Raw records
** Begin **

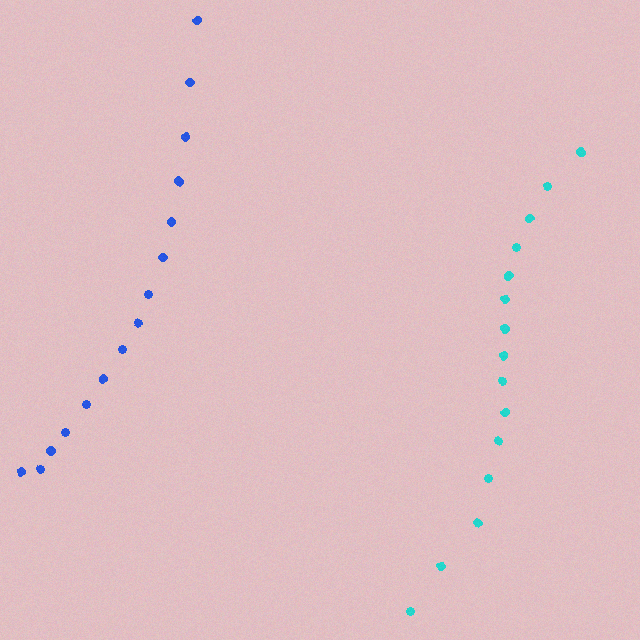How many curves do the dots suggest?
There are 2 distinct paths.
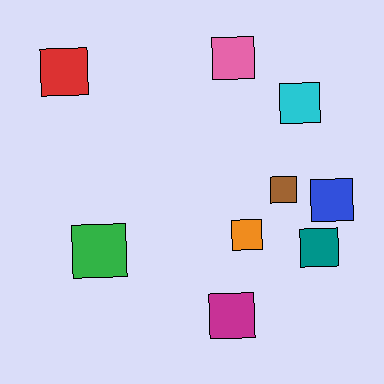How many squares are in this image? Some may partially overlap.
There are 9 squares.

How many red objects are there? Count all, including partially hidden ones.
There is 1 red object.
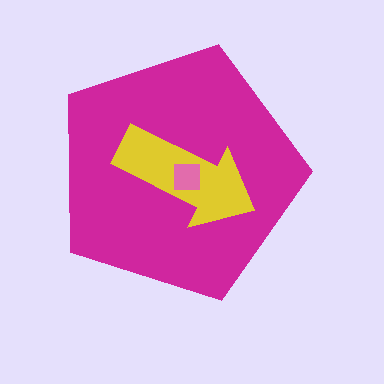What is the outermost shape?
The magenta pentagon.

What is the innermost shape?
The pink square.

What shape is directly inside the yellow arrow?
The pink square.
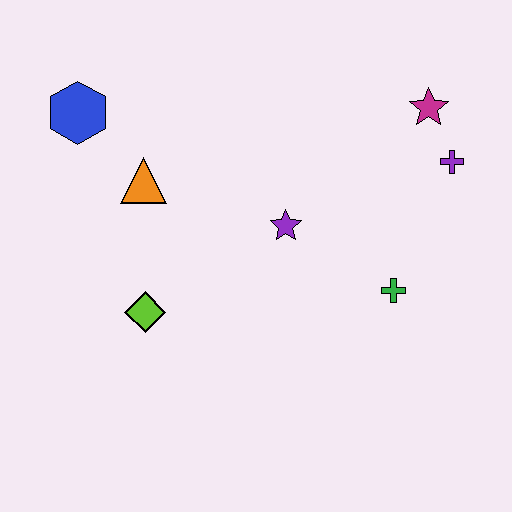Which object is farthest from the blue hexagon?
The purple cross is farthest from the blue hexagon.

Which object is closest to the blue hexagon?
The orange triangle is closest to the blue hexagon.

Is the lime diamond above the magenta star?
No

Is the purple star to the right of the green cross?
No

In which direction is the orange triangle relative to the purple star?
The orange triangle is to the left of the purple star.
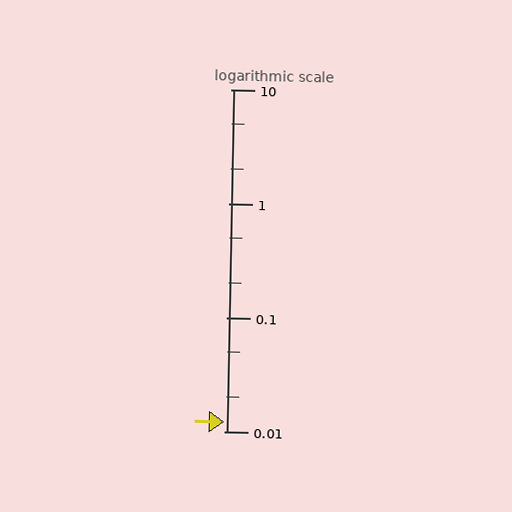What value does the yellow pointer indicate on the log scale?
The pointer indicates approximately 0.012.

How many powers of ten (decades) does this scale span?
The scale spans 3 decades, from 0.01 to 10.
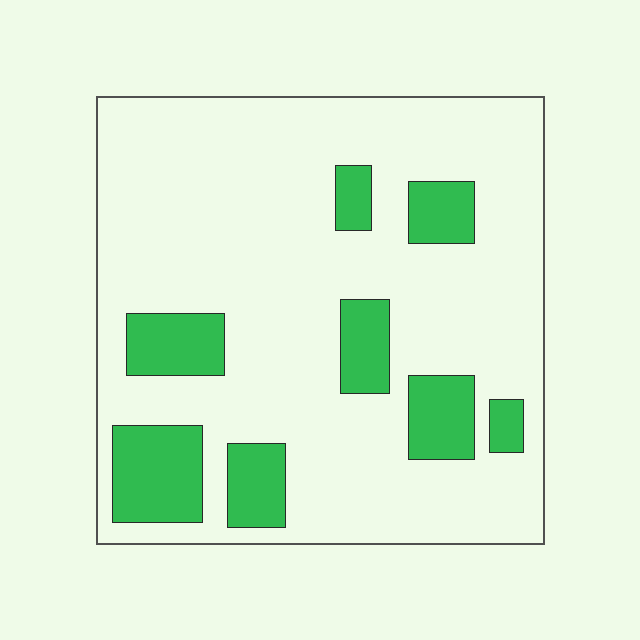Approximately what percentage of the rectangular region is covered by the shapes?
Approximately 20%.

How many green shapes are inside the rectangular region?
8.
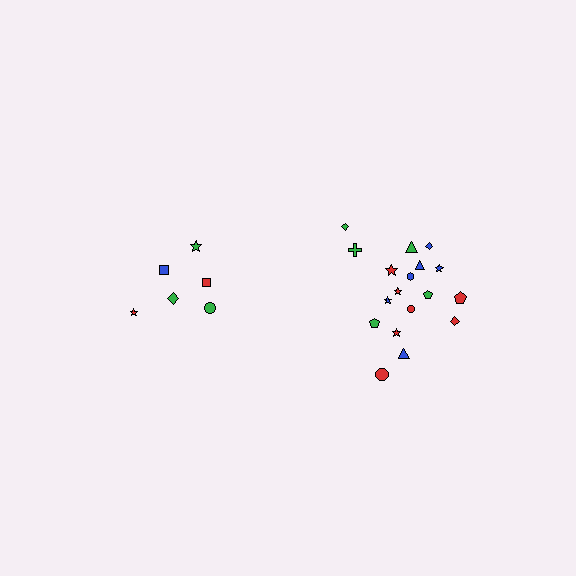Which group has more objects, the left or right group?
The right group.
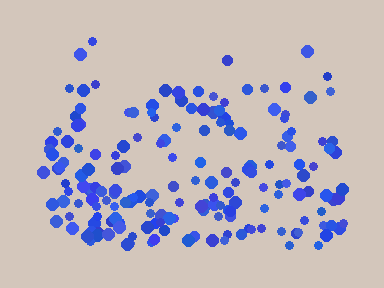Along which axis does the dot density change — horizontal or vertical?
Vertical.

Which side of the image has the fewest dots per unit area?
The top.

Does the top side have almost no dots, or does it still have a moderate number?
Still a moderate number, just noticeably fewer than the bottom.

** End **
** Begin **

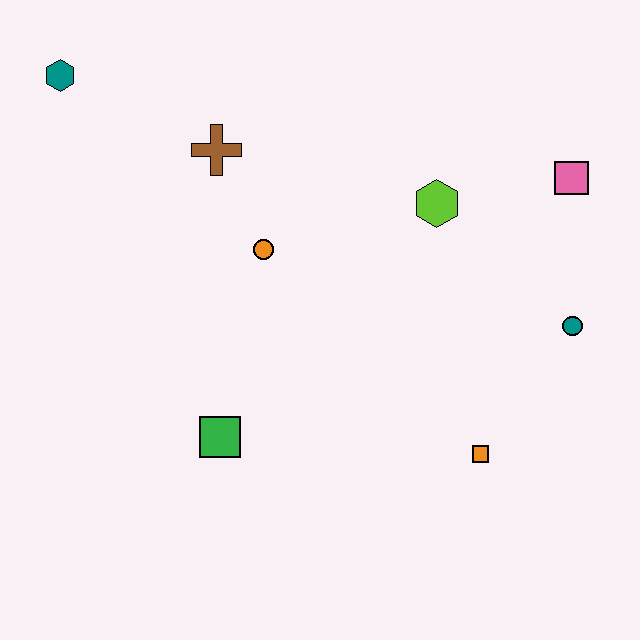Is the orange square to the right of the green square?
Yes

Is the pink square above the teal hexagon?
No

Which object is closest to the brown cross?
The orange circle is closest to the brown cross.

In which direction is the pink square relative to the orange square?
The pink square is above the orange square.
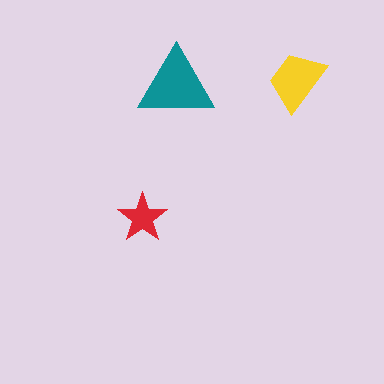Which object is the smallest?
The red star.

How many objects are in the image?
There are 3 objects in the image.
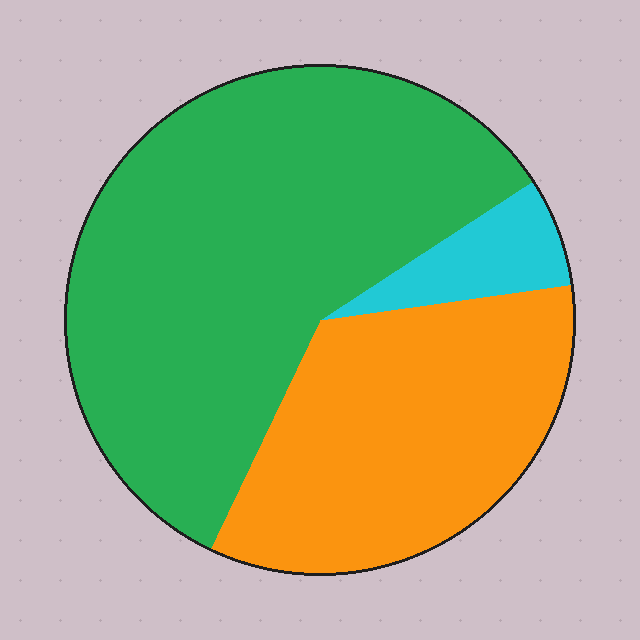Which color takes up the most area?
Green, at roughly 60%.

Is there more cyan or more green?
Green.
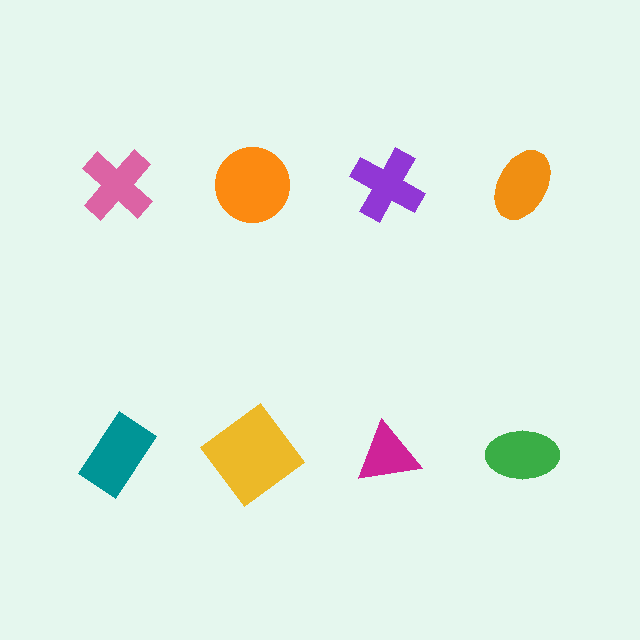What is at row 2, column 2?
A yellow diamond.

** End **
** Begin **

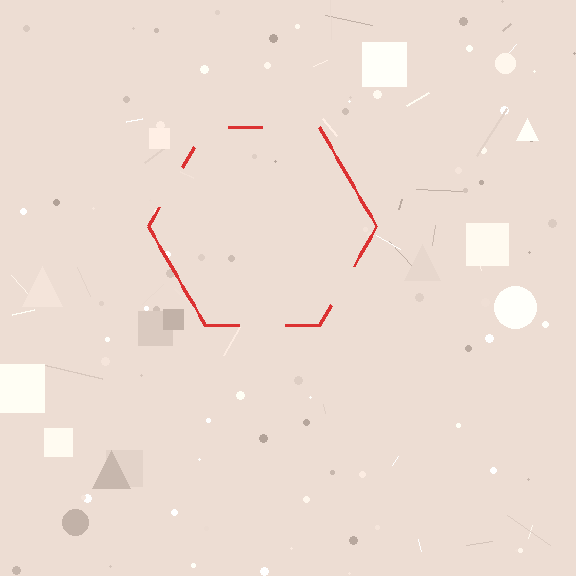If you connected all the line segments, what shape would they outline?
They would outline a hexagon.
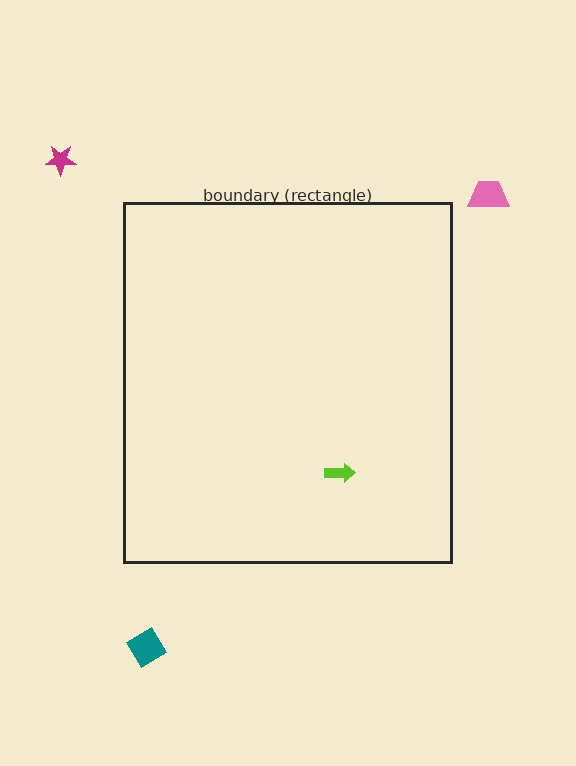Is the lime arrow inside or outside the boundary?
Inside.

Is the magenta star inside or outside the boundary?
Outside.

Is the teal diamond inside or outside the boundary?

** End **

Aim of the task -> From the line that contains "Is the magenta" through the line that contains "Is the teal", reproduce every line exactly, both end lines included.

Solution for this problem ->
Is the magenta star inside or outside the boundary?
Outside.

Is the teal diamond inside or outside the boundary?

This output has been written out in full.